** SET TASK **
Leave out the pictures and retype exactly the lines from the line with "Which square is the smallest?" through the end of the listing below.

___ MATERIAL TO PROCESS

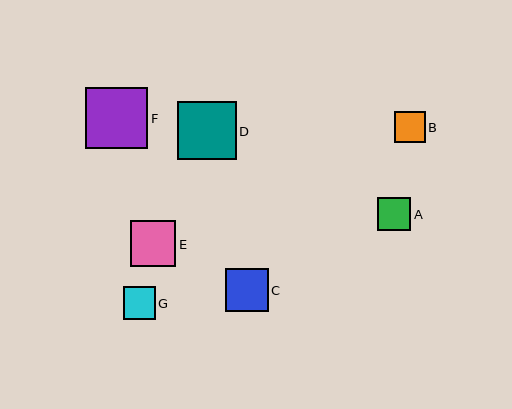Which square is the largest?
Square F is the largest with a size of approximately 62 pixels.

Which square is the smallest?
Square B is the smallest with a size of approximately 31 pixels.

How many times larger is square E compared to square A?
Square E is approximately 1.4 times the size of square A.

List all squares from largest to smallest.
From largest to smallest: F, D, E, C, A, G, B.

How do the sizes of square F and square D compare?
Square F and square D are approximately the same size.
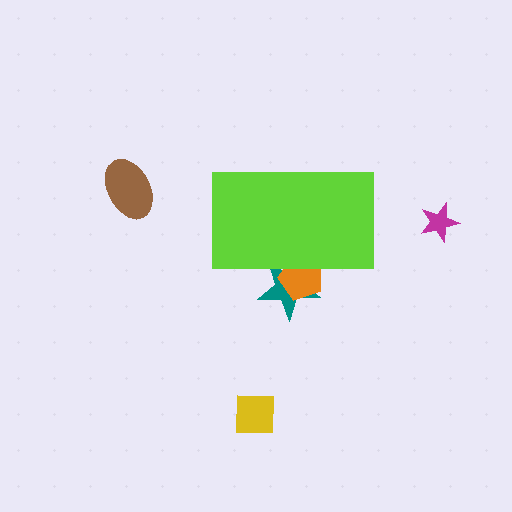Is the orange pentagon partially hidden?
Yes, the orange pentagon is partially hidden behind the lime rectangle.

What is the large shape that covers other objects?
A lime rectangle.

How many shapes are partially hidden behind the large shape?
2 shapes are partially hidden.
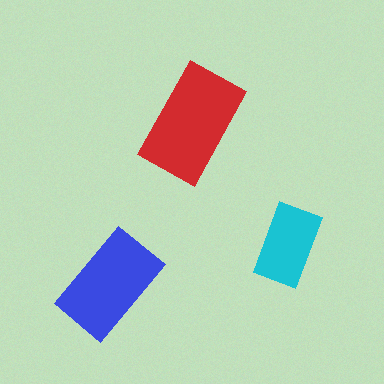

______

** THE REPLY **
Which square is the smallest?
Square B is the smallest with a size of approximately 31 pixels.

How many times larger is square E compared to square A?
Square E is approximately 1.4 times the size of square A.

List all squares from largest to smallest.
From largest to smallest: F, D, E, C, A, G, B.

How do the sizes of square F and square D compare?
Square F and square D are approximately the same size.
Is the orange pentagon partially hidden?
Yes, the orange pentagon is partially hidden behind the lime rectangle.

What is the large shape that covers other objects?
A lime rectangle.

How many shapes are partially hidden behind the large shape?
2 shapes are partially hidden.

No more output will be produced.